Exercise directions >> Transcribe all the entries word for word, omitting any pictures they contain.

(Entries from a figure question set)
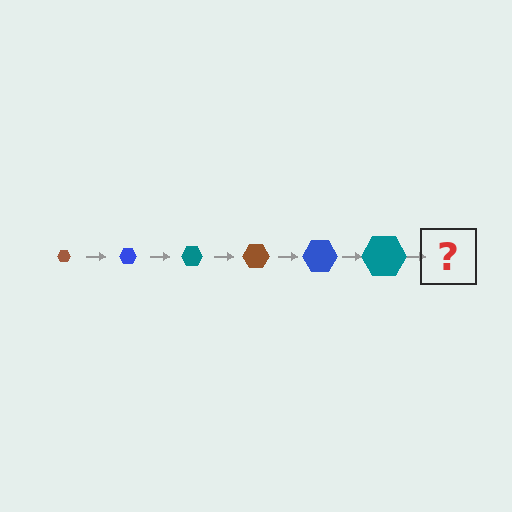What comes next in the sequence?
The next element should be a brown hexagon, larger than the previous one.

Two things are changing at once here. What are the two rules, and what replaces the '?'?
The two rules are that the hexagon grows larger each step and the color cycles through brown, blue, and teal. The '?' should be a brown hexagon, larger than the previous one.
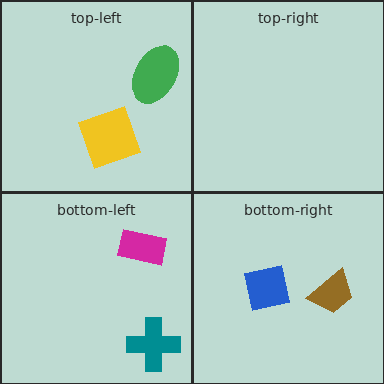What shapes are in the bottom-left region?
The magenta rectangle, the teal cross.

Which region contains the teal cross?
The bottom-left region.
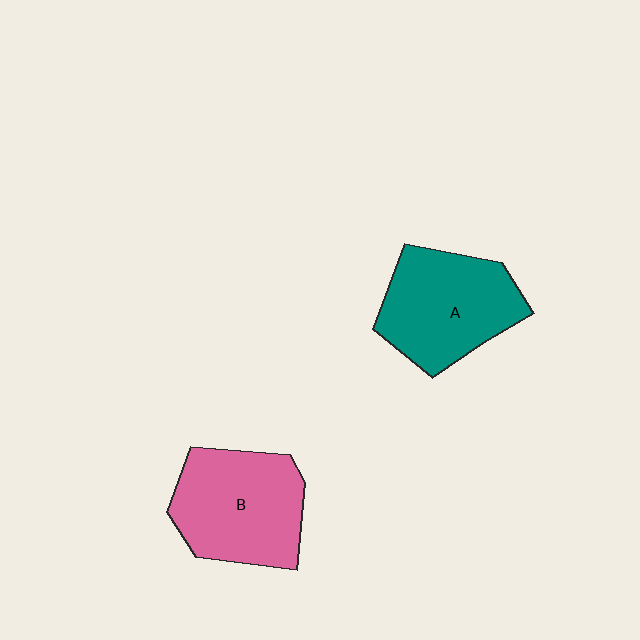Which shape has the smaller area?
Shape A (teal).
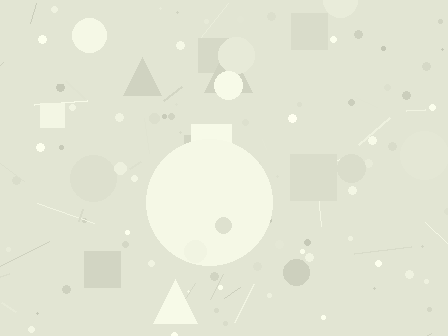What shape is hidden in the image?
A circle is hidden in the image.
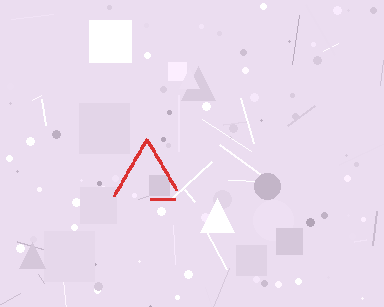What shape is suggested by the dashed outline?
The dashed outline suggests a triangle.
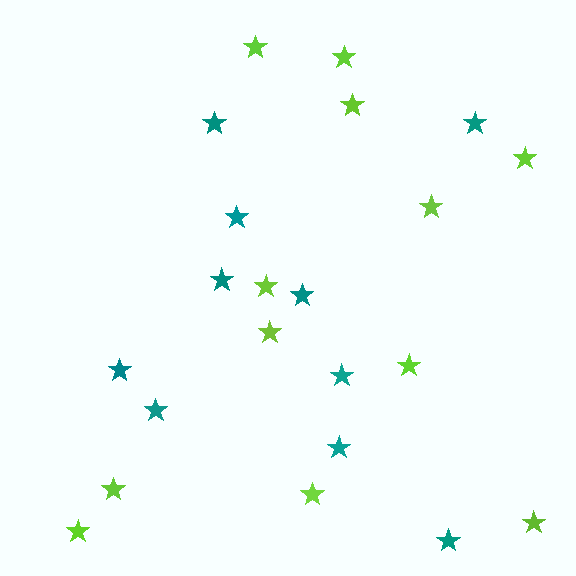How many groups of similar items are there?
There are 2 groups: one group of lime stars (12) and one group of teal stars (10).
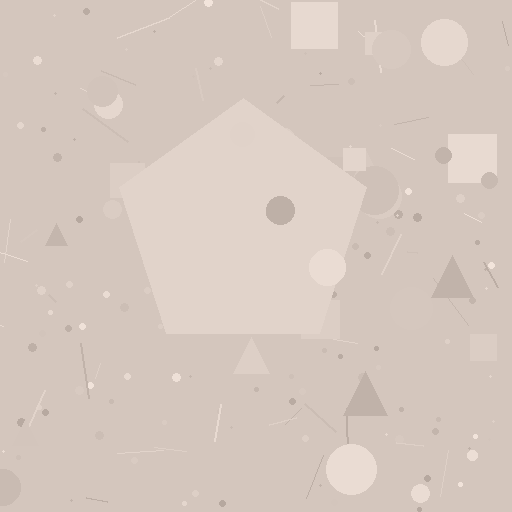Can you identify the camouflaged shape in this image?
The camouflaged shape is a pentagon.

Written answer >>
What comes next in the sequence?
The next element should be a brown hexagon, larger than the previous one.

Two things are changing at once here. What are the two rules, and what replaces the '?'?
The two rules are that the hexagon grows larger each step and the color cycles through brown, blue, and teal. The '?' should be a brown hexagon, larger than the previous one.
What shapes are in the bottom-left region?
The magenta rectangle, the teal cross.

Which region contains the teal cross?
The bottom-left region.
Which shape has the smaller area?
Shape A (teal).
What shape is hidden in the image?
A circle is hidden in the image.
What shape is suggested by the dashed outline?
The dashed outline suggests a triangle.
How many groups of similar items are there?
There are 2 groups: one group of lime stars (12) and one group of teal stars (10).
Can you identify the camouflaged shape in this image?
The camouflaged shape is a pentagon.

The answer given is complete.